▶ _Given request_
From the line containing "Which color appears most frequently?" down to the last line, set down each line exactly as it is, and nothing more. Leave the pictures out.

□ □ □ □ □

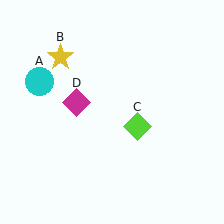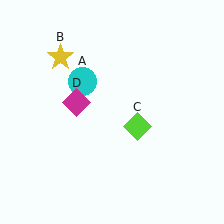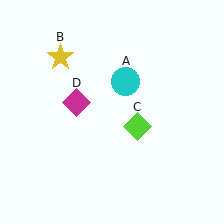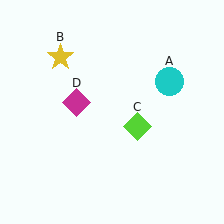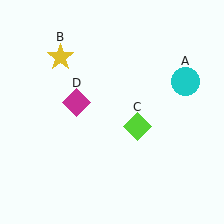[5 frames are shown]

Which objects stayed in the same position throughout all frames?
Yellow star (object B) and lime diamond (object C) and magenta diamond (object D) remained stationary.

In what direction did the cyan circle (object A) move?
The cyan circle (object A) moved right.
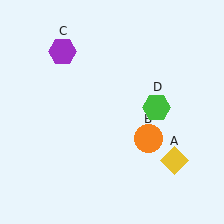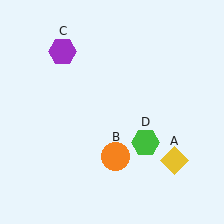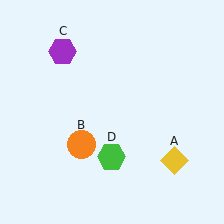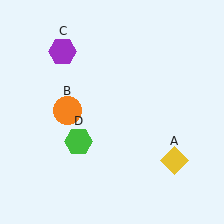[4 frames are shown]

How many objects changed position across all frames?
2 objects changed position: orange circle (object B), green hexagon (object D).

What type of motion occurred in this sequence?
The orange circle (object B), green hexagon (object D) rotated clockwise around the center of the scene.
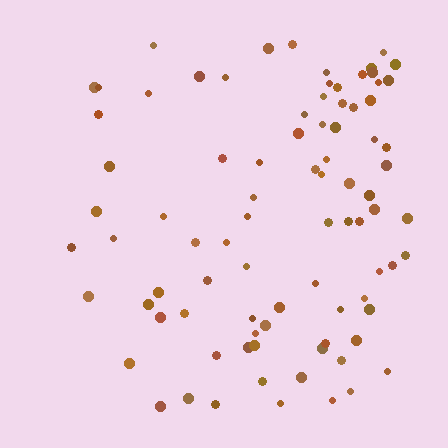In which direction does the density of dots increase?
From left to right, with the right side densest.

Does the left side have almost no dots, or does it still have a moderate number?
Still a moderate number, just noticeably fewer than the right.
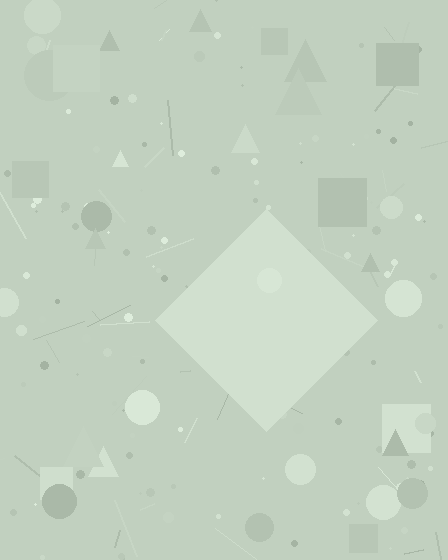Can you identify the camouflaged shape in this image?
The camouflaged shape is a diamond.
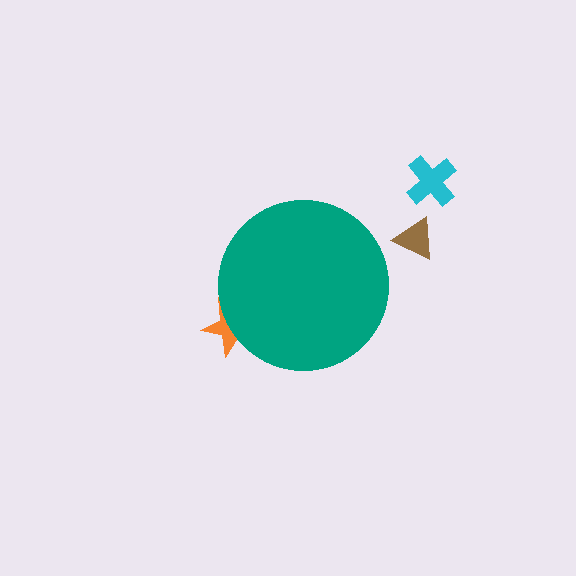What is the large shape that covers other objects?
A teal circle.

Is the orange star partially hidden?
Yes, the orange star is partially hidden behind the teal circle.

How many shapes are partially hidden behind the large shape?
1 shape is partially hidden.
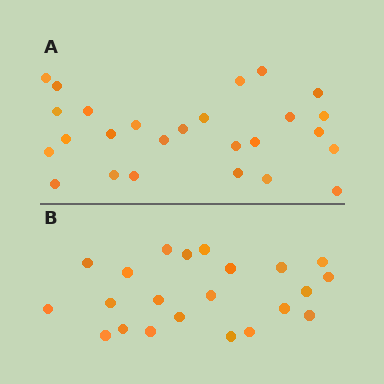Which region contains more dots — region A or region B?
Region A (the top region) has more dots.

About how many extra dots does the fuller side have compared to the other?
Region A has about 4 more dots than region B.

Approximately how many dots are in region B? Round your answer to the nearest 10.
About 20 dots. (The exact count is 22, which rounds to 20.)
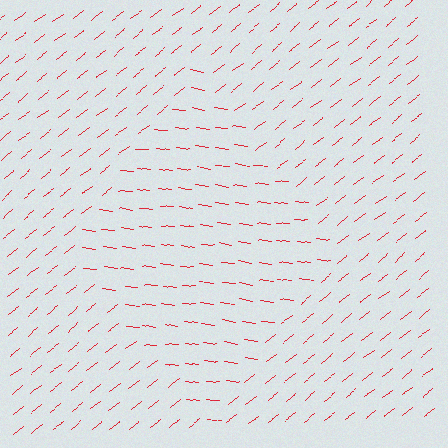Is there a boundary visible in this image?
Yes, there is a texture boundary formed by a change in line orientation.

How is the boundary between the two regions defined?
The boundary is defined purely by a change in line orientation (approximately 45 degrees difference). All lines are the same color and thickness.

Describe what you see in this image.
The image is filled with small red line segments. A diamond region in the image has lines oriented differently from the surrounding lines, creating a visible texture boundary.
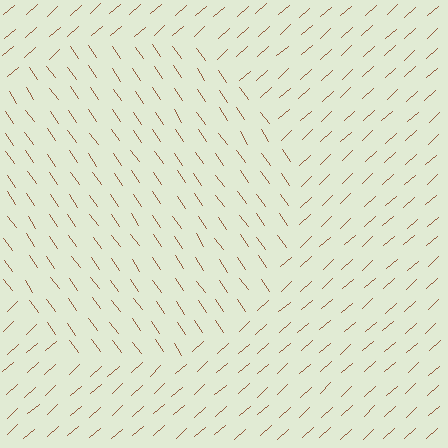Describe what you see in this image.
The image is filled with small brown line segments. A circle region in the image has lines oriented differently from the surrounding lines, creating a visible texture boundary.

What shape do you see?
I see a circle.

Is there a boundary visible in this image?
Yes, there is a texture boundary formed by a change in line orientation.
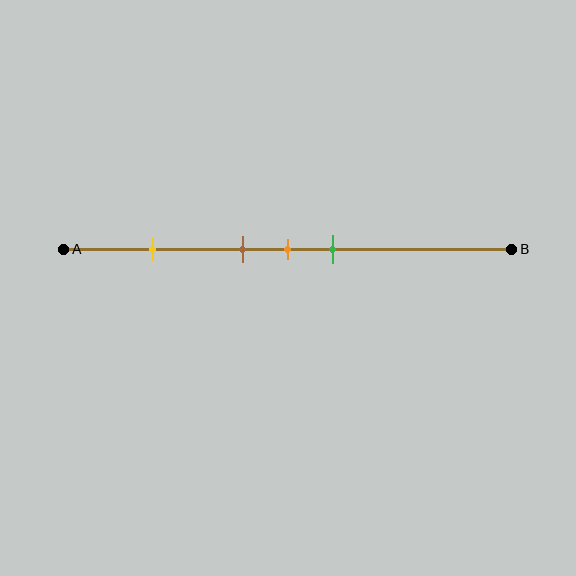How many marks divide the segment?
There are 4 marks dividing the segment.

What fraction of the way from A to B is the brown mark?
The brown mark is approximately 40% (0.4) of the way from A to B.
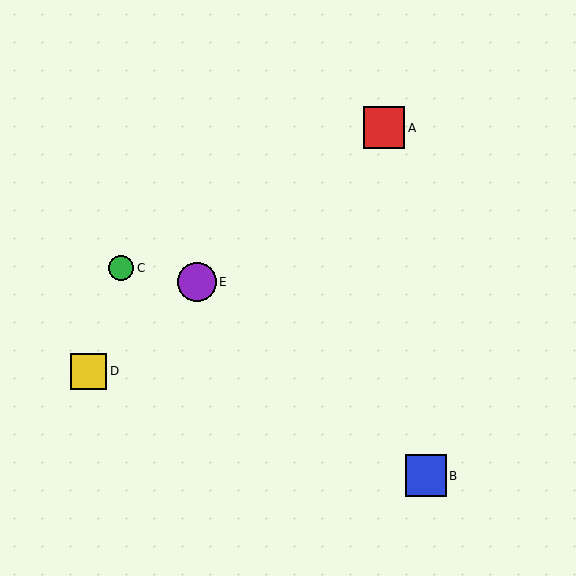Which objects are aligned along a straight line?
Objects A, D, E are aligned along a straight line.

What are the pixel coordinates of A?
Object A is at (384, 128).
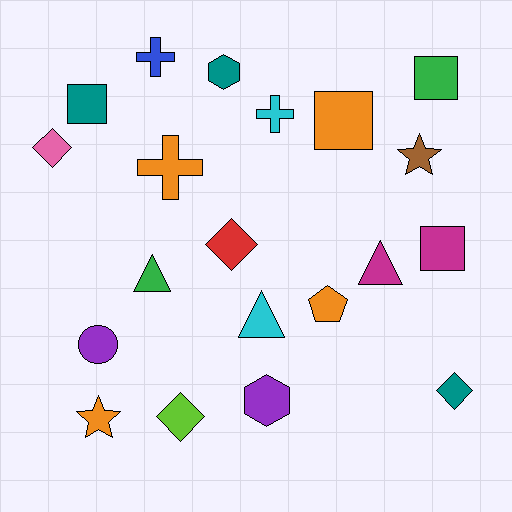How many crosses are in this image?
There are 3 crosses.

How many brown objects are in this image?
There is 1 brown object.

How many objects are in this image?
There are 20 objects.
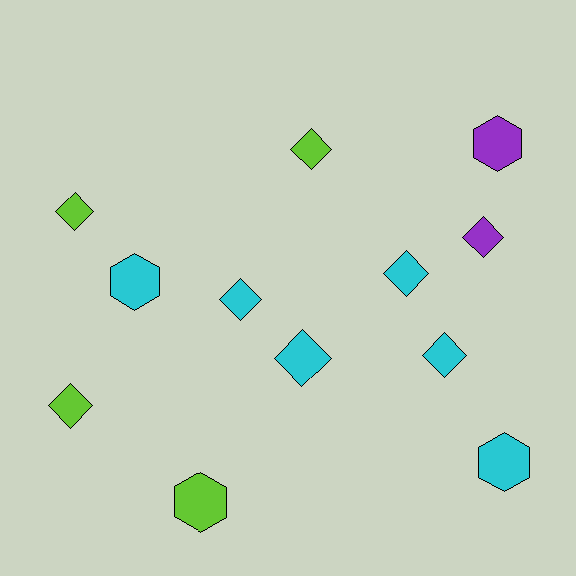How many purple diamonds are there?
There is 1 purple diamond.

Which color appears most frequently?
Cyan, with 6 objects.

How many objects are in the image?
There are 12 objects.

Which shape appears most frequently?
Diamond, with 8 objects.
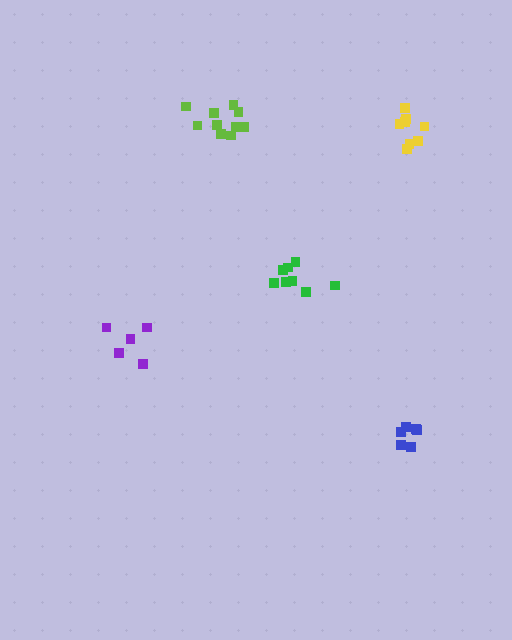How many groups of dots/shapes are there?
There are 5 groups.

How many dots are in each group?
Group 1: 8 dots, Group 2: 10 dots, Group 3: 5 dots, Group 4: 8 dots, Group 5: 6 dots (37 total).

□ □ □ □ □

▶ _Answer to this exercise_
Which color appears most frequently?
Cyan, with 6 objects.

How many objects are in the image?
There are 12 objects.

Which shape appears most frequently?
Diamond, with 8 objects.
How many groups of dots/shapes are there?
There are 5 groups.

How many dots are in each group?
Group 1: 8 dots, Group 2: 10 dots, Group 3: 5 dots, Group 4: 8 dots, Group 5: 6 dots (37 total).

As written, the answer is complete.